- REQUIRED TASK -
Below are some records; repeat them all exactly, minus the pictures.

- DATA SHOWN -

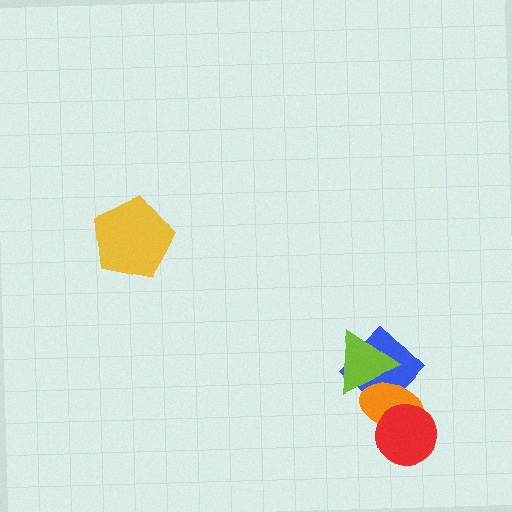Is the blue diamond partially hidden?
Yes, it is partially covered by another shape.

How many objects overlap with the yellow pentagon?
0 objects overlap with the yellow pentagon.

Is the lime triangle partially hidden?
No, no other shape covers it.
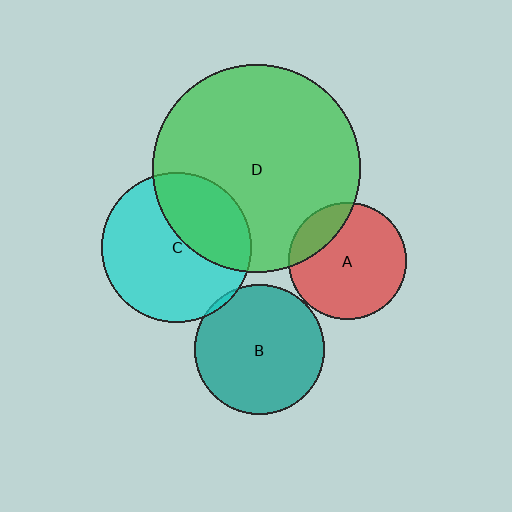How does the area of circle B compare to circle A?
Approximately 1.2 times.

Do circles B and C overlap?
Yes.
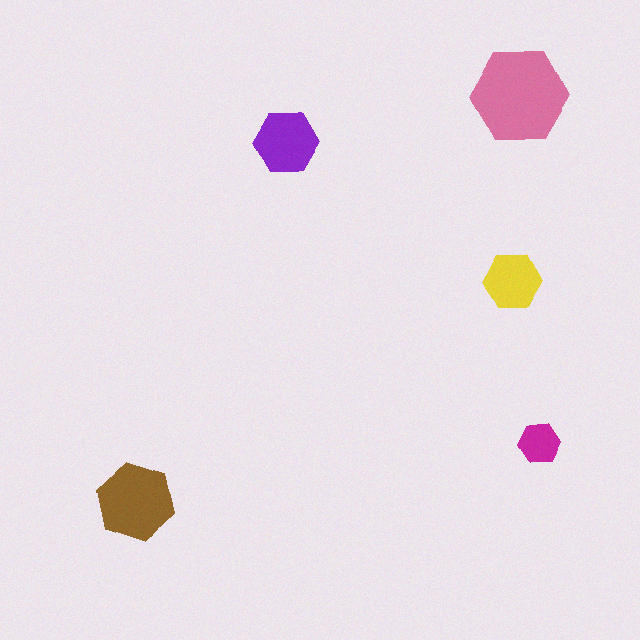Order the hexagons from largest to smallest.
the pink one, the brown one, the purple one, the yellow one, the magenta one.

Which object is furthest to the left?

- EXERCISE ANSWER -
Is the blue diamond partially hidden?
Yes, it is partially covered by another shape.

How many objects overlap with the yellow pentagon?
0 objects overlap with the yellow pentagon.

Is the lime triangle partially hidden?
No, no other shape covers it.
How does the area of circle B compare to circle A?
Approximately 1.2 times.

Do circles B and C overlap?
Yes.
Order the hexagons from largest to smallest.
the pink one, the brown one, the purple one, the yellow one, the magenta one.

Which object is furthest to the left?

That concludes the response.